[PROBLEM TO WORK ON] Pictures within the data are to be left out; everything else must be reproduced exactly.

Geometry dataset question entries:
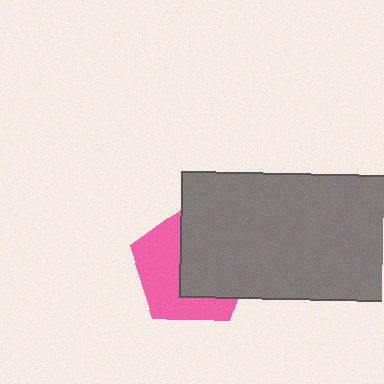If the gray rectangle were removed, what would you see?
You would see the complete pink pentagon.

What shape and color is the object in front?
The object in front is a gray rectangle.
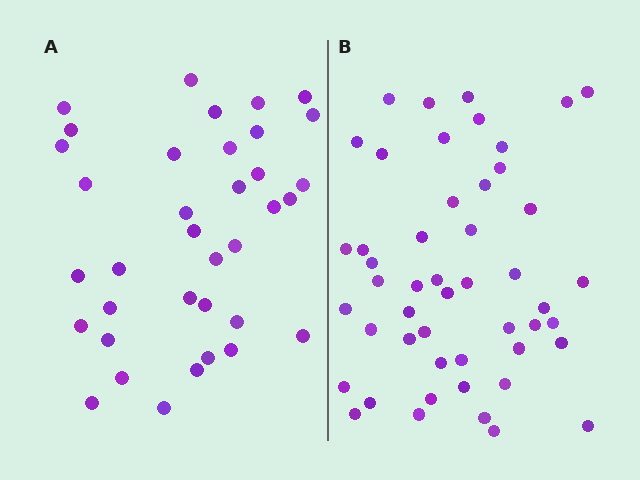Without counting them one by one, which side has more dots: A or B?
Region B (the right region) has more dots.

[REPLY]
If the gray rectangle were removed, what would you see?
You would see the complete pink pentagon.

What shape and color is the object in front?
The object in front is a gray rectangle.
Without counting them one by one, which side has more dots: A or B?
Region B (the right region) has more dots.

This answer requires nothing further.